§ **THE PROBLEM**
Retype the material that follows, keeping every word as it is.

[start of ENTRIES PROVIDED]

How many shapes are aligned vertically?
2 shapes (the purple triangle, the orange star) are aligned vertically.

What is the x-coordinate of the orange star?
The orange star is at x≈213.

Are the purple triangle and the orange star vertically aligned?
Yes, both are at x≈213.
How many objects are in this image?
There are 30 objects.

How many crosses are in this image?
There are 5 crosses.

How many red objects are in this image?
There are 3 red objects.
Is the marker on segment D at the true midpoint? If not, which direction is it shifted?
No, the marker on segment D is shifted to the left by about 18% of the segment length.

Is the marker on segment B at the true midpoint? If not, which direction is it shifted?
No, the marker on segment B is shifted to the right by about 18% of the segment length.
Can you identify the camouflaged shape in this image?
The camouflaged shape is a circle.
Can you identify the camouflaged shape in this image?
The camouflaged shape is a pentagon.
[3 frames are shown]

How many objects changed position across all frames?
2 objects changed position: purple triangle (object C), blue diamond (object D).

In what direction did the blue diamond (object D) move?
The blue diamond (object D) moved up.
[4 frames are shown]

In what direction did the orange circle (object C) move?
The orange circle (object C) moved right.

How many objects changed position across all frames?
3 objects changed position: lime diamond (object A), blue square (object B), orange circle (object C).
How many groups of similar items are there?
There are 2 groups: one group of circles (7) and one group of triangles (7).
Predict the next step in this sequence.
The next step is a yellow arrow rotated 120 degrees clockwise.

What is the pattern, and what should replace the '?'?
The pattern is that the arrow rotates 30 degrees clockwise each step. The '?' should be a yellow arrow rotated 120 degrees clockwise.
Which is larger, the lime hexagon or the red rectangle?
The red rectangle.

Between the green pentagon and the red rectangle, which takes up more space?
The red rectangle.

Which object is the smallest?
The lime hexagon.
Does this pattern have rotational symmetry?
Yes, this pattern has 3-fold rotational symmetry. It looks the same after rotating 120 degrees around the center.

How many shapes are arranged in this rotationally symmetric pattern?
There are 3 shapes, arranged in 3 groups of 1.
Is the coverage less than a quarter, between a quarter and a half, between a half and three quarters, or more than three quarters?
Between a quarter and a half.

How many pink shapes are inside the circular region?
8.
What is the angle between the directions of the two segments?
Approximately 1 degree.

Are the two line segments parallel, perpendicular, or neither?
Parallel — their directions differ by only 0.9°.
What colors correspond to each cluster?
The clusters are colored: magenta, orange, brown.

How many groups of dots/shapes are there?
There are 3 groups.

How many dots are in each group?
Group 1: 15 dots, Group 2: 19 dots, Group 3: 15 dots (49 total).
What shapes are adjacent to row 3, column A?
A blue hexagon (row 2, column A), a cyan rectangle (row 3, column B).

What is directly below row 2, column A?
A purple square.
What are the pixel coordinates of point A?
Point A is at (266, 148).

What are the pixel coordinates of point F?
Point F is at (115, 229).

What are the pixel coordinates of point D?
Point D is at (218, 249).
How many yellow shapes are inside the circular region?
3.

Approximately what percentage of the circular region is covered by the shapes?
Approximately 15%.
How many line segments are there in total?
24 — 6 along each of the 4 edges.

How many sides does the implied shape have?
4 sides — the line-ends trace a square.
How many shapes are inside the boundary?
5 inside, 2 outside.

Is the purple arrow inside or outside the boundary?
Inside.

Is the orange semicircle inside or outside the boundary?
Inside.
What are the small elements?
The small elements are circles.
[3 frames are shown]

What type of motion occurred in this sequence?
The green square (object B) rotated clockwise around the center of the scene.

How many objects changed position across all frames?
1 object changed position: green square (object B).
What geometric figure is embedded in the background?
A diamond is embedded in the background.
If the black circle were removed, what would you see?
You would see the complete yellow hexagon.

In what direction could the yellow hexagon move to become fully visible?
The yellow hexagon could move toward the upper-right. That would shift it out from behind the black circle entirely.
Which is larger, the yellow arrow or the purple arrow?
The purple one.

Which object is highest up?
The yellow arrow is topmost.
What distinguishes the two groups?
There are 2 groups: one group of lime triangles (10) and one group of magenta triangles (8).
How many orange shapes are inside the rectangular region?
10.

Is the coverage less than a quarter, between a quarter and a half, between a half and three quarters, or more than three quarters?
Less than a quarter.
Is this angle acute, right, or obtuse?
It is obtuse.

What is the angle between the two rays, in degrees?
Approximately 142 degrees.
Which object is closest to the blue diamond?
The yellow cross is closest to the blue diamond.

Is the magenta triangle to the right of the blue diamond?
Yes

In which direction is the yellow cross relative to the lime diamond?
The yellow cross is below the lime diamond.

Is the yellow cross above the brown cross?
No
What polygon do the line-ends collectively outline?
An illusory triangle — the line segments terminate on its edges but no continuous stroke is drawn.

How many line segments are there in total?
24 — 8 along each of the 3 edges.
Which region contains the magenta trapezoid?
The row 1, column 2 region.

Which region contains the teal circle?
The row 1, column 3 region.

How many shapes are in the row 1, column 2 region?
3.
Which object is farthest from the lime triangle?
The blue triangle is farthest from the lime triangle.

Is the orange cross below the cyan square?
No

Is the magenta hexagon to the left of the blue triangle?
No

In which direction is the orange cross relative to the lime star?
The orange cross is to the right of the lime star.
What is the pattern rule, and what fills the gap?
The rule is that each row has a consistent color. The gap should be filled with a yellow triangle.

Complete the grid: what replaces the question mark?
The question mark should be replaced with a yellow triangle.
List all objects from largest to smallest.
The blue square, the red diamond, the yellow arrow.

[end of ENTRIES PROVIDED]

§ **ANSWER TO THE TASK**
How many shapes are aligned vertically?
2 shapes (the purple triangle, the orange star) are aligned vertically.

What is the x-coordinate of the orange star?
The orange star is at x≈213.

Are the purple triangle and the orange star vertically aligned?
Yes, both are at x≈213.
How many objects are in this image?
There are 30 objects.

How many crosses are in this image?
There are 5 crosses.

How many red objects are in this image?
There are 3 red objects.
Is the marker on segment D at the true midpoint? If not, which direction is it shifted?
No, the marker on segment D is shifted to the left by about 18% of the segment length.

Is the marker on segment B at the true midpoint? If not, which direction is it shifted?
No, the marker on segment B is shifted to the right by about 18% of the segment length.
Can you identify the camouflaged shape in this image?
The camouflaged shape is a circle.
Can you identify the camouflaged shape in this image?
The camouflaged shape is a pentagon.
[3 frames are shown]

How many objects changed position across all frames?
2 objects changed position: purple triangle (object C), blue diamond (object D).

In what direction did the blue diamond (object D) move?
The blue diamond (object D) moved up.
[4 frames are shown]

In what direction did the orange circle (object C) move?
The orange circle (object C) moved right.

How many objects changed position across all frames?
3 objects changed position: lime diamond (object A), blue square (object B), orange circle (object C).
How many groups of similar items are there?
There are 2 groups: one group of circles (7) and one group of triangles (7).
Predict the next step in this sequence.
The next step is a yellow arrow rotated 120 degrees clockwise.

What is the pattern, and what should replace the '?'?
The pattern is that the arrow rotates 30 degrees clockwise each step. The '?' should be a yellow arrow rotated 120 degrees clockwise.
Which is larger, the lime hexagon or the red rectangle?
The red rectangle.

Between the green pentagon and the red rectangle, which takes up more space?
The red rectangle.

Which object is the smallest?
The lime hexagon.
Does this pattern have rotational symmetry?
Yes, this pattern has 3-fold rotational symmetry. It looks the same after rotating 120 degrees around the center.

How many shapes are arranged in this rotationally symmetric pattern?
There are 3 shapes, arranged in 3 groups of 1.
Is the coverage less than a quarter, between a quarter and a half, between a half and three quarters, or more than three quarters?
Between a quarter and a half.

How many pink shapes are inside the circular region?
8.
What is the angle between the directions of the two segments?
Approximately 1 degree.

Are the two line segments parallel, perpendicular, or neither?
Parallel — their directions differ by only 0.9°.
What colors correspond to each cluster?
The clusters are colored: magenta, orange, brown.

How many groups of dots/shapes are there?
There are 3 groups.

How many dots are in each group?
Group 1: 15 dots, Group 2: 19 dots, Group 3: 15 dots (49 total).
What shapes are adjacent to row 3, column A?
A blue hexagon (row 2, column A), a cyan rectangle (row 3, column B).

What is directly below row 2, column A?
A purple square.
What are the pixel coordinates of point A?
Point A is at (266, 148).

What are the pixel coordinates of point F?
Point F is at (115, 229).

What are the pixel coordinates of point D?
Point D is at (218, 249).
How many yellow shapes are inside the circular region?
3.

Approximately what percentage of the circular region is covered by the shapes?
Approximately 15%.
How many line segments are there in total?
24 — 6 along each of the 4 edges.

How many sides does the implied shape have?
4 sides — the line-ends trace a square.
How many shapes are inside the boundary?
5 inside, 2 outside.

Is the purple arrow inside or outside the boundary?
Inside.

Is the orange semicircle inside or outside the boundary?
Inside.
What are the small elements?
The small elements are circles.
[3 frames are shown]

What type of motion occurred in this sequence?
The green square (object B) rotated clockwise around the center of the scene.

How many objects changed position across all frames?
1 object changed position: green square (object B).
What geometric figure is embedded in the background?
A diamond is embedded in the background.
If the black circle were removed, what would you see?
You would see the complete yellow hexagon.

In what direction could the yellow hexagon move to become fully visible?
The yellow hexagon could move toward the upper-right. That would shift it out from behind the black circle entirely.
Which is larger, the yellow arrow or the purple arrow?
The purple one.

Which object is highest up?
The yellow arrow is topmost.
What distinguishes the two groups?
There are 2 groups: one group of lime triangles (10) and one group of magenta triangles (8).
How many orange shapes are inside the rectangular region?
10.

Is the coverage less than a quarter, between a quarter and a half, between a half and three quarters, or more than three quarters?
Less than a quarter.
Is this angle acute, right, or obtuse?
It is obtuse.

What is the angle between the two rays, in degrees?
Approximately 142 degrees.
Which object is closest to the blue diamond?
The yellow cross is closest to the blue diamond.

Is the magenta triangle to the right of the blue diamond?
Yes

In which direction is the yellow cross relative to the lime diamond?
The yellow cross is below the lime diamond.

Is the yellow cross above the brown cross?
No
What polygon do the line-ends collectively outline?
An illusory triangle — the line segments terminate on its edges but no continuous stroke is drawn.

How many line segments are there in total?
24 — 8 along each of the 3 edges.
Which region contains the magenta trapezoid?
The row 1, column 2 region.

Which region contains the teal circle?
The row 1, column 3 region.

How many shapes are in the row 1, column 2 region?
3.
Which object is farthest from the lime triangle?
The blue triangle is farthest from the lime triangle.

Is the orange cross below the cyan square?
No

Is the magenta hexagon to the left of the blue triangle?
No

In which direction is the orange cross relative to the lime star?
The orange cross is to the right of the lime star.
What is the pattern rule, and what fills the gap?
The rule is that each row has a consistent color. The gap should be filled with a yellow triangle.

Complete the grid: what replaces the question mark?
The question mark should be replaced with a yellow triangle.
List all objects from largest to smallest.
The blue square, the red diamond, the yellow arrow.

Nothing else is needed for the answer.